Given exercise:
Return the following lines and nothing else: the one holding "What is the" and all those after it in the records below, unchanged, minus any pictures.
-- start of Raw data --
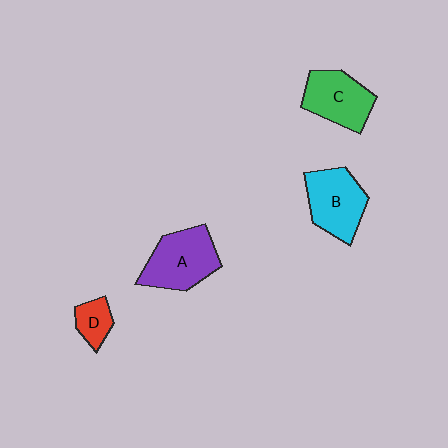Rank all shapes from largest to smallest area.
From largest to smallest: A (purple), B (cyan), C (green), D (red).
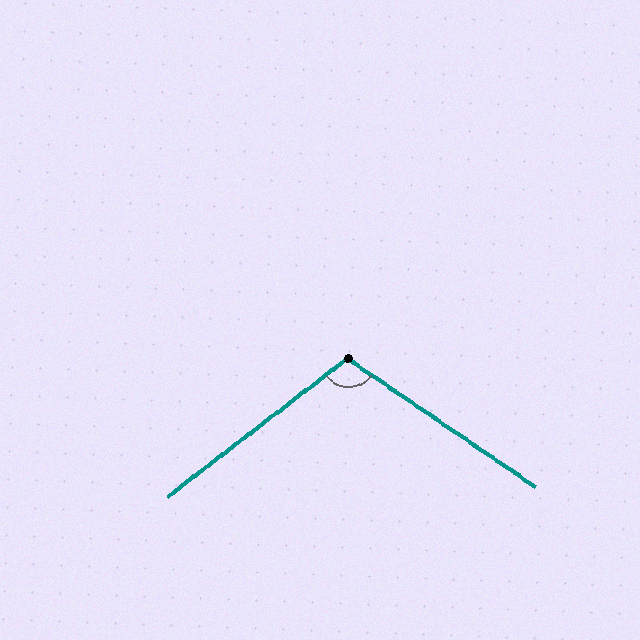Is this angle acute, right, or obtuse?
It is obtuse.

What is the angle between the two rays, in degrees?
Approximately 108 degrees.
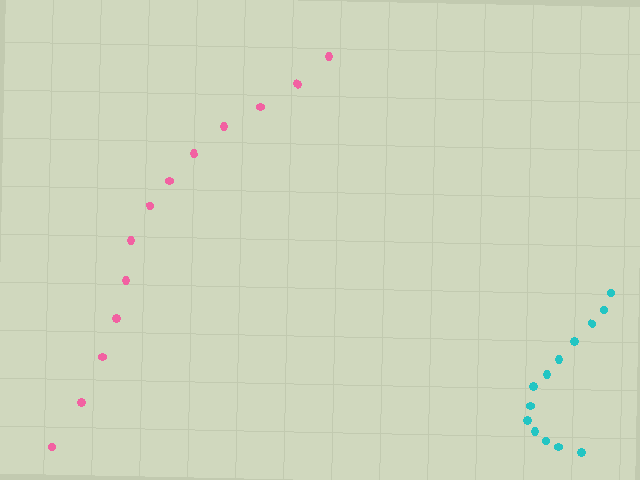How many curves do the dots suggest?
There are 2 distinct paths.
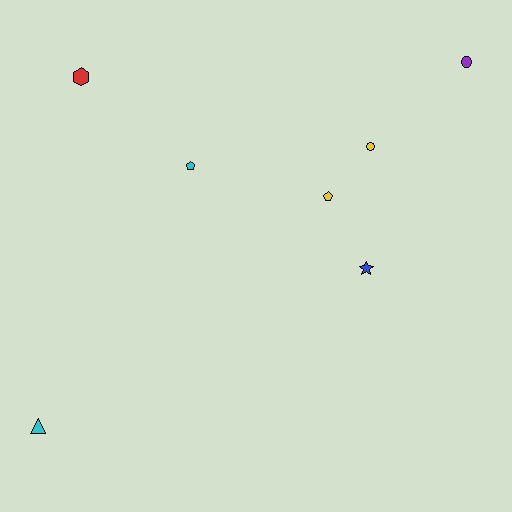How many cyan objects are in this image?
-- end of Raw data --
The answer:
What is the angle between the two rays, in degrees?
Approximately 108 degrees.
How many curves do the dots suggest?
There are 2 distinct paths.
How many cyan objects are in this image?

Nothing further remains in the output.